[Task directions] Every line from the line containing "Approximately what percentage" through the final line of the data is to be printed exactly; no other line is to appear.

=== Data rows ===

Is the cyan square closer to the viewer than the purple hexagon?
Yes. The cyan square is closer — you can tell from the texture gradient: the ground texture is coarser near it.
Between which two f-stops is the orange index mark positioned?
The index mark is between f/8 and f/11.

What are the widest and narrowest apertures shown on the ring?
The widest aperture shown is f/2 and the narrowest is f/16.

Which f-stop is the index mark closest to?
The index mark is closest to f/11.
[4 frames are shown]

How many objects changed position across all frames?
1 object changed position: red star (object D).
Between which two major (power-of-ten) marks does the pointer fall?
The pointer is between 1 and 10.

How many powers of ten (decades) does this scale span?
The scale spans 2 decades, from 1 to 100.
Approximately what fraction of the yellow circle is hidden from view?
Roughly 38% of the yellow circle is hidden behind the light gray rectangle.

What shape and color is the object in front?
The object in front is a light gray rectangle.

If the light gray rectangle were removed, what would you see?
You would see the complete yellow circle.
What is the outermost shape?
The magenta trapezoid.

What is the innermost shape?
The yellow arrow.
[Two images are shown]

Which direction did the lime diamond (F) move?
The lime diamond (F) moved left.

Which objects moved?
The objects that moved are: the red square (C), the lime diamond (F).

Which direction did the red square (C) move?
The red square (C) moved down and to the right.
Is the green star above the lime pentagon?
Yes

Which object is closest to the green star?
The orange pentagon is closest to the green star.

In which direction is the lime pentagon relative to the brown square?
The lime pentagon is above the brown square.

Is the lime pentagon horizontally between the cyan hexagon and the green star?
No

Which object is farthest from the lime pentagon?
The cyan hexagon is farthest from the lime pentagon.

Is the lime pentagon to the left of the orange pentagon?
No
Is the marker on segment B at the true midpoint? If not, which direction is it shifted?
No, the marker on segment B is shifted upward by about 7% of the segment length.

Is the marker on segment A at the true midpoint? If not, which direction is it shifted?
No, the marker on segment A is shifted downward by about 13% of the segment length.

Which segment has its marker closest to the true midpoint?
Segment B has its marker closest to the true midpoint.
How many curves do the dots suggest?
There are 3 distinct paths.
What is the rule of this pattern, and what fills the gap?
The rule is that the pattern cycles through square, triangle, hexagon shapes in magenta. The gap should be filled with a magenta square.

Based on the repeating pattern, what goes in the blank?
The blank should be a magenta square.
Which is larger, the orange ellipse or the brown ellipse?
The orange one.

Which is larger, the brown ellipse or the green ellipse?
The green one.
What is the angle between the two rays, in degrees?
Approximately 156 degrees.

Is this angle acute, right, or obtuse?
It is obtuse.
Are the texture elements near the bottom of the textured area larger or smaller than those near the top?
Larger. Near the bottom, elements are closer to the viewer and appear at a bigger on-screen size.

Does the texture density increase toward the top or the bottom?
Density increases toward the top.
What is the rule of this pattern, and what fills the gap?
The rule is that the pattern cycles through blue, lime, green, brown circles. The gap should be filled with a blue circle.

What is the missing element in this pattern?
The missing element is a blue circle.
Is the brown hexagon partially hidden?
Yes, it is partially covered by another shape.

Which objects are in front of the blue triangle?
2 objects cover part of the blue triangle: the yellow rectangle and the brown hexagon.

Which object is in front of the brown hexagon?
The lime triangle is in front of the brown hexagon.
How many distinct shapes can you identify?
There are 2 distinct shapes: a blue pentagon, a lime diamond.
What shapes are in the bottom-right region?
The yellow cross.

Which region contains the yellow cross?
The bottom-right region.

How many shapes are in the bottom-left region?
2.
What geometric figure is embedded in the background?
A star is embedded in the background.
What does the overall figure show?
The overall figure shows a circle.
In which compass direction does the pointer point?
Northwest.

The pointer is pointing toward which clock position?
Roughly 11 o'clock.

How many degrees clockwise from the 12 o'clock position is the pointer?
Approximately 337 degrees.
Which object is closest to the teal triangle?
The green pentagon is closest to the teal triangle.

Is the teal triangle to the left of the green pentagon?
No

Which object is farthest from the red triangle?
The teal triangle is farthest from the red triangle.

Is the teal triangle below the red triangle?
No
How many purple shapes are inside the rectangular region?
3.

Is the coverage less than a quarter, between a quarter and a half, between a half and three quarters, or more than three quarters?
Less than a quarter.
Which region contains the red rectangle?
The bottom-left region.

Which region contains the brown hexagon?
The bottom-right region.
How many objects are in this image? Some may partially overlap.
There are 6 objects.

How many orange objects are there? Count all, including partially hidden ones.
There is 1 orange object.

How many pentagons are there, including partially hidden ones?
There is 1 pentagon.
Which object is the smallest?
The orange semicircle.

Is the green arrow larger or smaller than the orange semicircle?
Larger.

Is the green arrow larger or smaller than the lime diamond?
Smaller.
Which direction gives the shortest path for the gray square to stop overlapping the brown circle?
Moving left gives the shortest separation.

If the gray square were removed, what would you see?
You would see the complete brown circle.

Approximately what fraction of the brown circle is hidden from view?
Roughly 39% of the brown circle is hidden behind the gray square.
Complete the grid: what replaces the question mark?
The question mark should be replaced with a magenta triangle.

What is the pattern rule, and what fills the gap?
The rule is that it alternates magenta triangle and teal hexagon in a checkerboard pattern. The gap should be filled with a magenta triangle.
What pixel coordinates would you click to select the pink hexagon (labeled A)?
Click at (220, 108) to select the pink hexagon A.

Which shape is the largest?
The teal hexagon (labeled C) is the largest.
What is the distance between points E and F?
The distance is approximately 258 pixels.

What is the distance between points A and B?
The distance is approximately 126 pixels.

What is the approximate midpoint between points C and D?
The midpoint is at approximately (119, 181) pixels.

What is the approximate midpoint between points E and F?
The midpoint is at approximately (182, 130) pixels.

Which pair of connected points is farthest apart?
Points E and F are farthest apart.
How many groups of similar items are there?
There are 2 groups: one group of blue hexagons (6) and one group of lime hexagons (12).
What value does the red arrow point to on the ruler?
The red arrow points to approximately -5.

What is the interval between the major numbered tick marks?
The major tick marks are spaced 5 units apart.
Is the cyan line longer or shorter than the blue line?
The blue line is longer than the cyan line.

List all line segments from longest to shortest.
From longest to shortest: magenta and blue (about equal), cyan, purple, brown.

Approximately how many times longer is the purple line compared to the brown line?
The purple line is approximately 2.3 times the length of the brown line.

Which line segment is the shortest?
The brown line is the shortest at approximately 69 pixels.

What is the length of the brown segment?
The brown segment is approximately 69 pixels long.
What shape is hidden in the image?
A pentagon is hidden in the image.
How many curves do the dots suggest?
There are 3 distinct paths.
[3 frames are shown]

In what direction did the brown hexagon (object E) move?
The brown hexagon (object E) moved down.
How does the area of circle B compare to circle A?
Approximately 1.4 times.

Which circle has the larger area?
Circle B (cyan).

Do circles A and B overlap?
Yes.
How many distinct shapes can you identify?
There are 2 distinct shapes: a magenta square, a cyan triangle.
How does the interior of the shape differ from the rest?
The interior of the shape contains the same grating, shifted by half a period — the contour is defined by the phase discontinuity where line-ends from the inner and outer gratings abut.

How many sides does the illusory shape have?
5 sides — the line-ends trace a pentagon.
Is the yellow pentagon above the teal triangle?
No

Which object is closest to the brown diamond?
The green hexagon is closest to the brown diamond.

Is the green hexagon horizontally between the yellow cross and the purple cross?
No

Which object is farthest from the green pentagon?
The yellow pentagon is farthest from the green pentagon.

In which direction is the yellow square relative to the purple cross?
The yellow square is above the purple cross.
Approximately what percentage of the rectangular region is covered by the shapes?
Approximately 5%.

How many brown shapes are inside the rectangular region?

===

[The completed task]
Approximately what percentage of the rectangular region is covered by the shapes?
Approximately 5%.

How many brown shapes are inside the rectangular region?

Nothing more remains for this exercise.